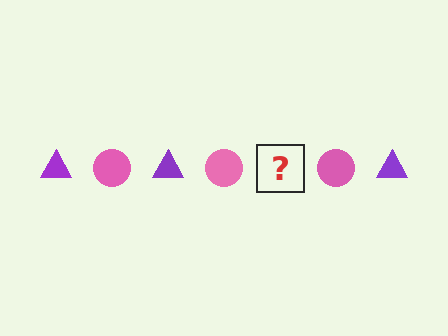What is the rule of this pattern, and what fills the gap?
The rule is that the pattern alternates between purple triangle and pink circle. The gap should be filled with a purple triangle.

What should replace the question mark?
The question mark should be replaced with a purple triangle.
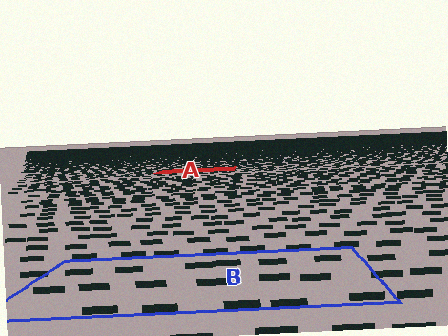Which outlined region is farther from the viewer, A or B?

◆ ◆ ◆

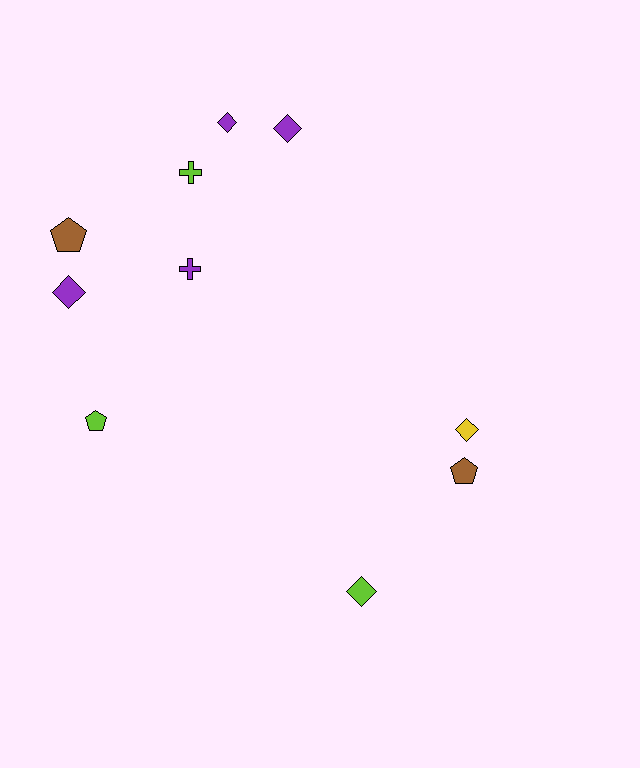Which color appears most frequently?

◆ ◆ ◆

## [WRITTEN TASK]
Using the data above, extract exactly the lines from the one containing "What is the" through the one containing "Which outlined region". Pictures are left out.

## [COMPLETE RESPONSE]
What is the rule of this pattern, and what fills the gap?
The rule is that the pattern alternates between purple triangle and pink circle. The gap should be filled with a purple triangle.

What should replace the question mark?
The question mark should be replaced with a purple triangle.
Which outlined region is farther from the viewer, A or B?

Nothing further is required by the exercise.